Copy the data that follows exactly. Include no pictures.

--- Start of GIVEN ENTRIES ---

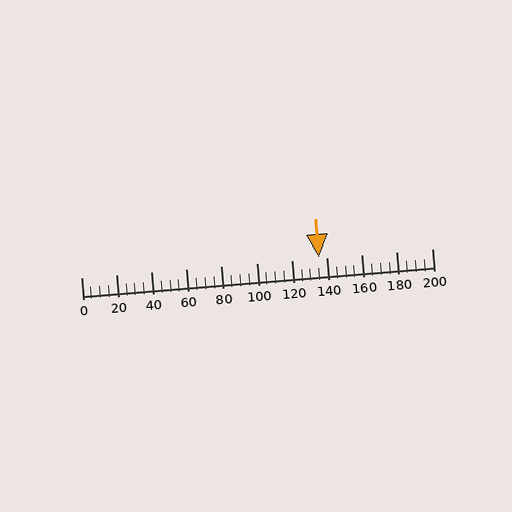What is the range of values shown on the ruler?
The ruler shows values from 0 to 200.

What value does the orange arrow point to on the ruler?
The orange arrow points to approximately 136.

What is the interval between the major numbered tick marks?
The major tick marks are spaced 20 units apart.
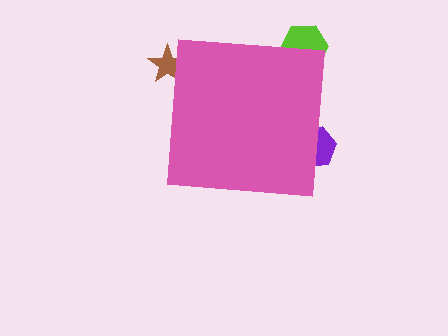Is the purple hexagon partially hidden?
Yes, the purple hexagon is partially hidden behind the pink square.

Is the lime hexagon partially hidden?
Yes, the lime hexagon is partially hidden behind the pink square.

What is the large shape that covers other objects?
A pink square.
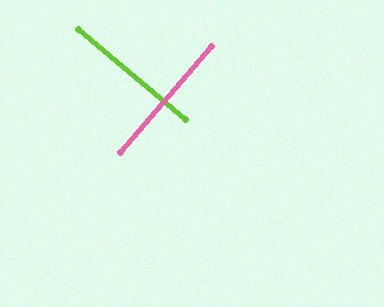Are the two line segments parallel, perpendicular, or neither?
Perpendicular — they meet at approximately 90°.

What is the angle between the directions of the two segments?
Approximately 90 degrees.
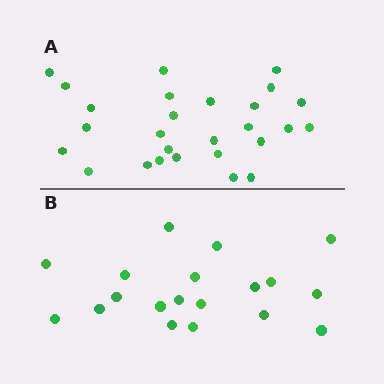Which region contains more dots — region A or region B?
Region A (the top region) has more dots.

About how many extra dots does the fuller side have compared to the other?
Region A has roughly 8 or so more dots than region B.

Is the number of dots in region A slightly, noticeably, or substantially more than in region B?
Region A has noticeably more, but not dramatically so. The ratio is roughly 1.4 to 1.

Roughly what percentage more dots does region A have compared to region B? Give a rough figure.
About 40% more.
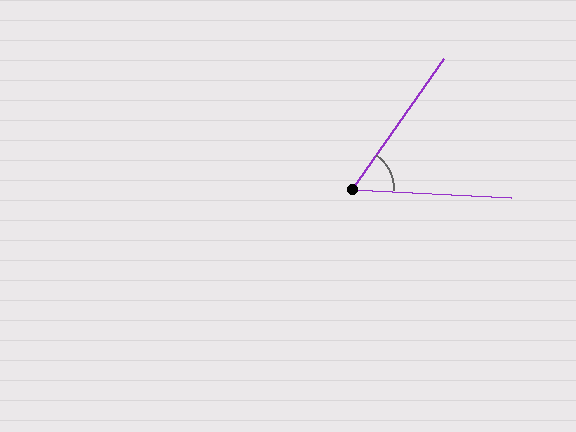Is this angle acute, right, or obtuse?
It is acute.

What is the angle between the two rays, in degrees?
Approximately 58 degrees.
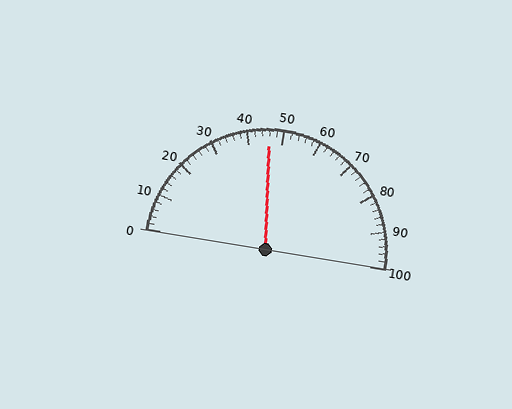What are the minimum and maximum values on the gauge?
The gauge ranges from 0 to 100.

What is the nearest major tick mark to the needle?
The nearest major tick mark is 50.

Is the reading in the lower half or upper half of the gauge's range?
The reading is in the lower half of the range (0 to 100).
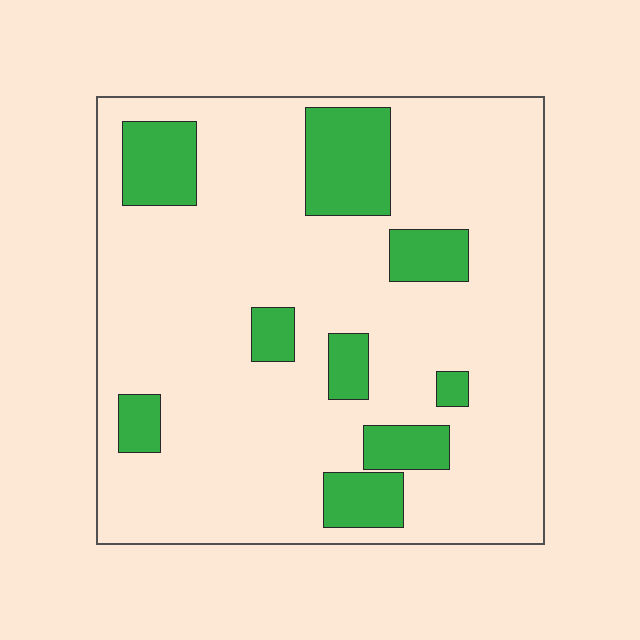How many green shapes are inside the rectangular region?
9.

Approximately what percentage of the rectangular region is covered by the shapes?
Approximately 20%.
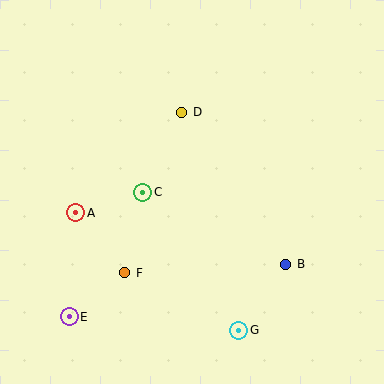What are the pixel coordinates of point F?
Point F is at (125, 273).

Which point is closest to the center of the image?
Point C at (143, 192) is closest to the center.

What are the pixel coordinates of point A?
Point A is at (76, 213).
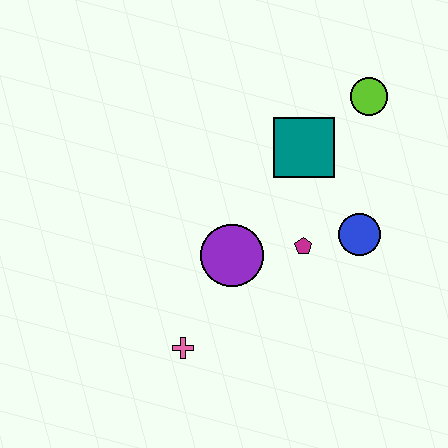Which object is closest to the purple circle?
The magenta pentagon is closest to the purple circle.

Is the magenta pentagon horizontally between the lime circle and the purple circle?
Yes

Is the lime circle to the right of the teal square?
Yes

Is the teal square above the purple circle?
Yes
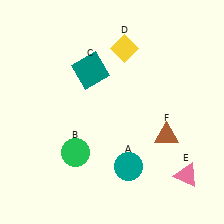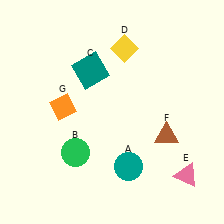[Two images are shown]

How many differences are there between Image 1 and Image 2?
There is 1 difference between the two images.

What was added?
An orange diamond (G) was added in Image 2.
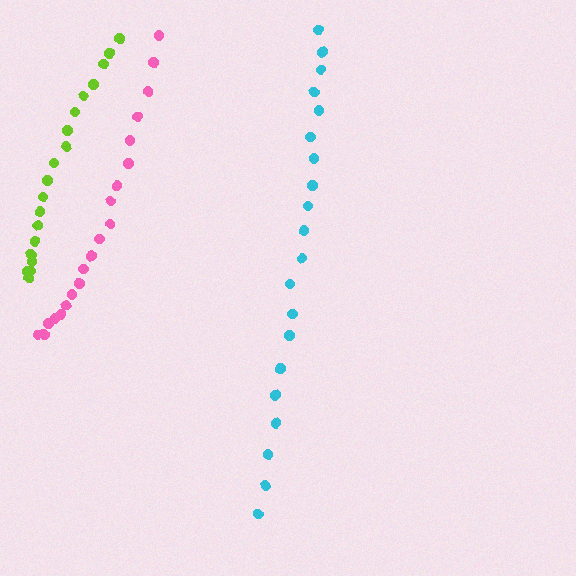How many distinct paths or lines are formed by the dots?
There are 3 distinct paths.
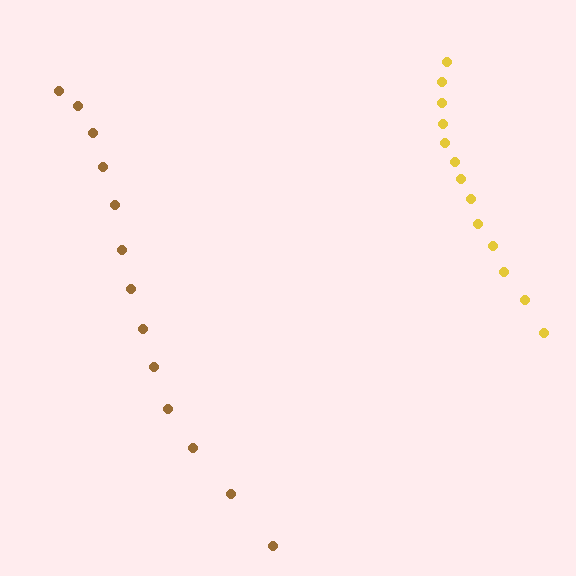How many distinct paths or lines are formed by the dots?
There are 2 distinct paths.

--- End of GIVEN ENTRIES ---

§ **EXERCISE ANSWER**
What is the range of values shown on the ruler?
The ruler shows values from 0 to 200.

What value does the orange arrow point to on the ruler?
The orange arrow points to approximately 136.

What is the interval between the major numbered tick marks?
The major tick marks are spaced 20 units apart.
Is the purple hexagon partially hidden?
Yes, the purple hexagon is partially hidden behind the pink square.

Is the lime hexagon partially hidden?
Yes, the lime hexagon is partially hidden behind the pink square.

What is the large shape that covers other objects?
A pink square.
Are the two line segments parallel, perpendicular, or neither?
Perpendicular — they meet at approximately 90°.

What is the angle between the directions of the two segments?
Approximately 90 degrees.
Which region contains more dots — region A or region B?
Region A (the top region) has more dots.

About how many extra dots does the fuller side have compared to the other?
Region A has roughly 8 or so more dots than region B.

Is the number of dots in region A slightly, noticeably, or substantially more than in region B?
Region A has noticeably more, but not dramatically so. The ratio is roughly 1.4 to 1.

Roughly what percentage more dots does region A have compared to region B? Give a rough figure.
About 40% more.
Is this angle acute, right, or obtuse?
It is acute.

What is the angle between the two rays, in degrees?
Approximately 58 degrees.
What are the minimum and maximum values on the gauge?
The gauge ranges from 0 to 100.

What is the nearest major tick mark to the needle?
The nearest major tick mark is 50.

Is the reading in the lower half or upper half of the gauge's range?
The reading is in the lower half of the range (0 to 100).
How many green shapes are inside the rectangular region?
9.

Approximately what percentage of the rectangular region is covered by the shapes?
Approximately 20%.
What are the pixel coordinates of point F?
Point F is at (125, 273).

Which point is closest to the center of the image?
Point C at (143, 192) is closest to the center.

What are the pixel coordinates of point A?
Point A is at (76, 213).
Which object is closest to the purple circle?
The magenta pentagon is closest to the purple circle.

Is the magenta pentagon horizontally between the lime circle and the purple circle?
Yes

Is the lime circle to the right of the teal square?
Yes

Is the teal square above the purple circle?
Yes
[Two images are shown]

How many differences are there between Image 1 and Image 2?
There is 1 difference between the two images.

What was added?
An orange diamond (G) was added in Image 2.
How many distinct paths or lines are formed by the dots?
There are 3 distinct paths.
How many distinct paths or lines are formed by the dots?
There are 2 distinct paths.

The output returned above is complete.